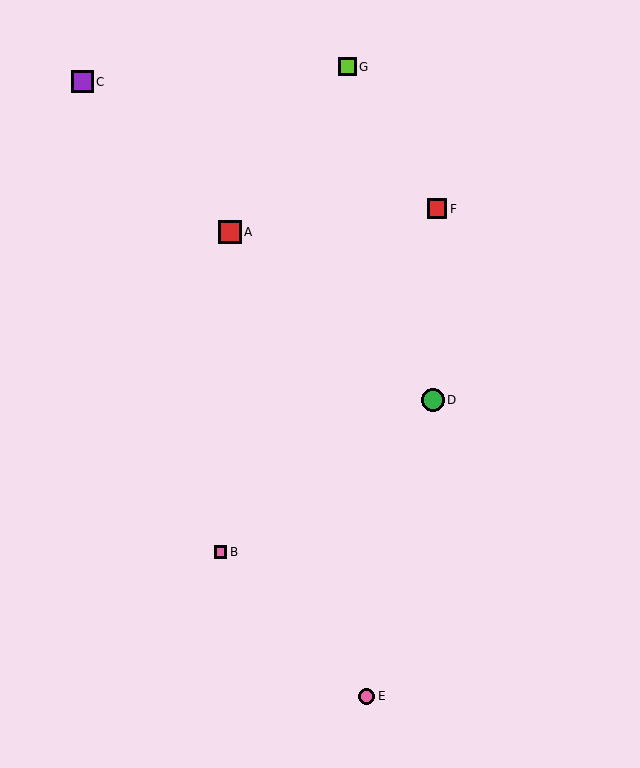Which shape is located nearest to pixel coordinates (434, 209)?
The red square (labeled F) at (437, 209) is nearest to that location.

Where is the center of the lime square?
The center of the lime square is at (347, 67).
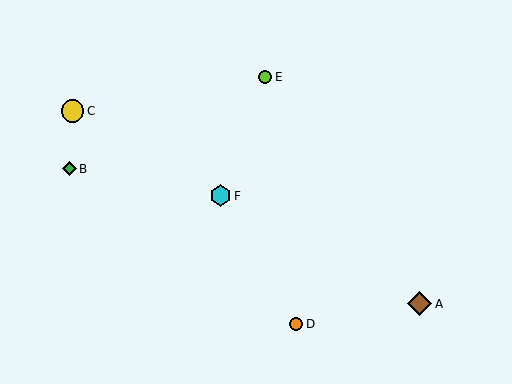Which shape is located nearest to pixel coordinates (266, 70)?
The lime circle (labeled E) at (265, 77) is nearest to that location.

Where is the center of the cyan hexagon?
The center of the cyan hexagon is at (220, 196).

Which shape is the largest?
The yellow circle (labeled C) is the largest.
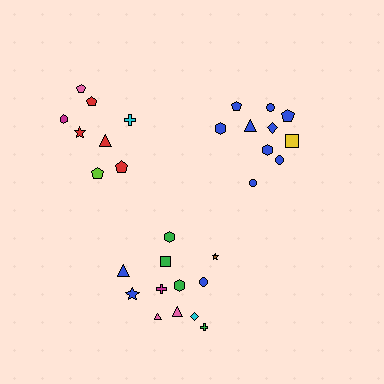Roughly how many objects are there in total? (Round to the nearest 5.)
Roughly 30 objects in total.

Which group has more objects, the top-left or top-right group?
The top-right group.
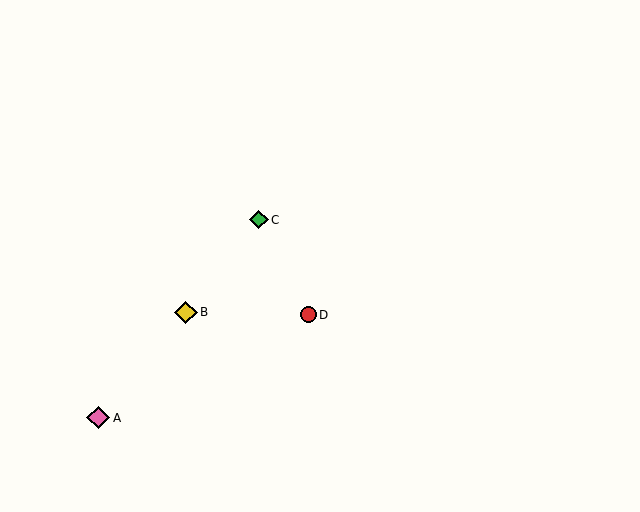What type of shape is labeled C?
Shape C is a green diamond.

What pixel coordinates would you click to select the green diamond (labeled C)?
Click at (259, 220) to select the green diamond C.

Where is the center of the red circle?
The center of the red circle is at (309, 315).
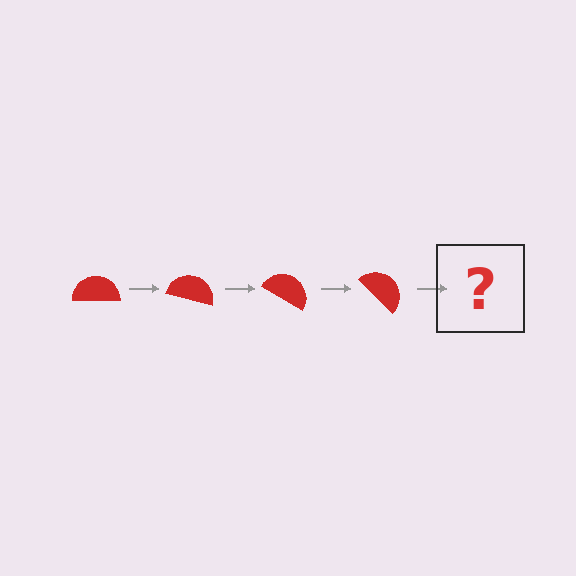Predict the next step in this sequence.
The next step is a red semicircle rotated 60 degrees clockwise.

■ ■ ■ ■

● AIM OF THE EXERCISE
The records above must be transcribed exactly. Pictures are left out of the copy.

● SOLUTION TO THIS PROBLEM
Which shape is located nearest to pixel coordinates (434, 209)?
The red square (labeled F) at (437, 209) is nearest to that location.

Where is the center of the lime square?
The center of the lime square is at (347, 67).
Which shape is located nearest to pixel coordinates (266, 70)?
The lime circle (labeled E) at (265, 77) is nearest to that location.

Where is the center of the cyan hexagon?
The center of the cyan hexagon is at (220, 196).

Which shape is the largest?
The yellow circle (labeled C) is the largest.
Roughly how many objects are there in total? (Round to the nearest 5.)
Roughly 30 objects in total.

Which group has more objects, the top-left or top-right group?
The top-right group.
What type of shape is labeled C?
Shape C is a green diamond.

What pixel coordinates would you click to select the green diamond (labeled C)?
Click at (259, 220) to select the green diamond C.

Where is the center of the red circle?
The center of the red circle is at (309, 315).
Predict the next step in this sequence.
The next step is a red semicircle rotated 60 degrees clockwise.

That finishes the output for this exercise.